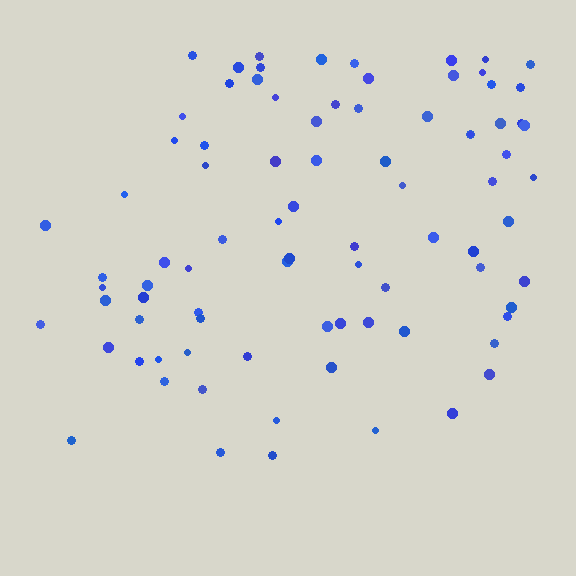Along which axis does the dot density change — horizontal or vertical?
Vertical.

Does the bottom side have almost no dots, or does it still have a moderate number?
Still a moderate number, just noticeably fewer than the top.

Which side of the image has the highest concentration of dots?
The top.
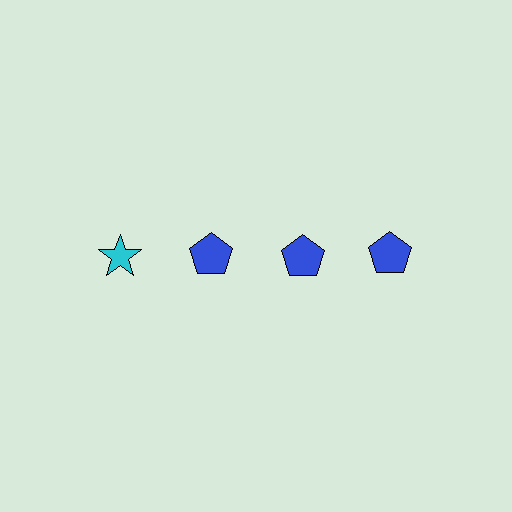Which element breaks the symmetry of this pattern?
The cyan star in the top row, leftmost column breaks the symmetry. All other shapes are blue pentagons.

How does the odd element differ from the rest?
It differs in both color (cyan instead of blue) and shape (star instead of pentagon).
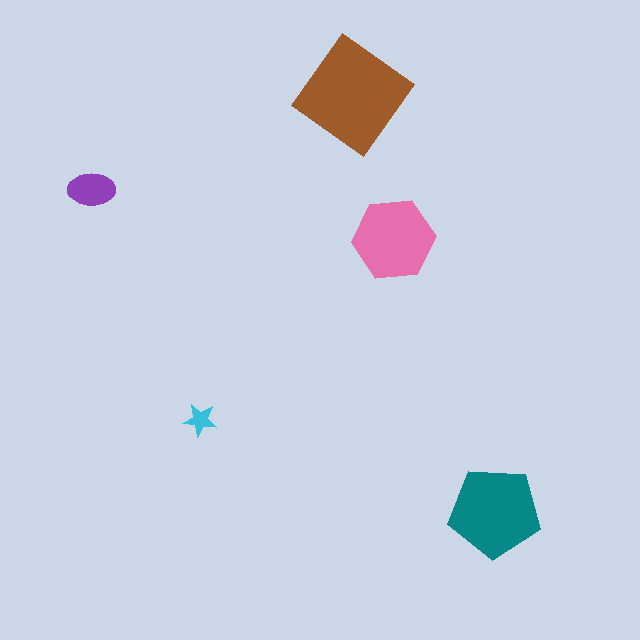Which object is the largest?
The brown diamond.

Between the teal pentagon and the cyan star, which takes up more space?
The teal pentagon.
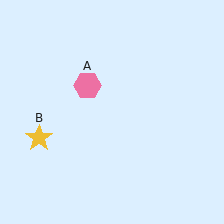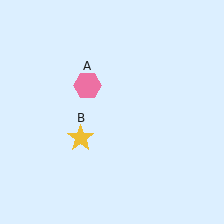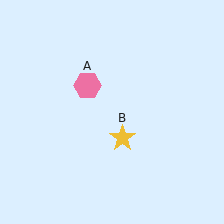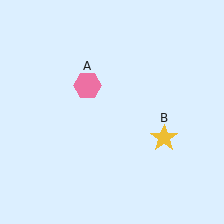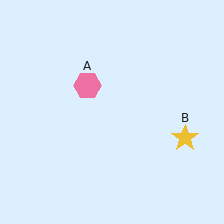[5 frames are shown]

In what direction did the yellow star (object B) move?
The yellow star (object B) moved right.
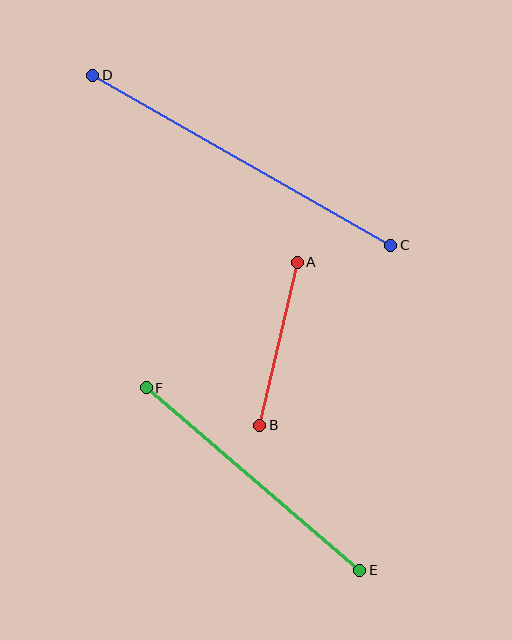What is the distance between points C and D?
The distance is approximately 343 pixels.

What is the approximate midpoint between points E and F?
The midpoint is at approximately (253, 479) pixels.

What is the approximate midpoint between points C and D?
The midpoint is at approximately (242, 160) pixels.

__Written problem__. Restate word for word, please, the line containing "[5 frames are shown]" and all lines after it through the end of the material; the pictures do not belong in the copy.

__Finished exercise__.
[5 frames are shown]

In what direction did the yellow star (object B) move?
The yellow star (object B) moved right.
What is the distance between points C and D?
The distance is approximately 343 pixels.

What is the approximate midpoint between points E and F?
The midpoint is at approximately (253, 479) pixels.

What is the approximate midpoint between points C and D?
The midpoint is at approximately (242, 160) pixels.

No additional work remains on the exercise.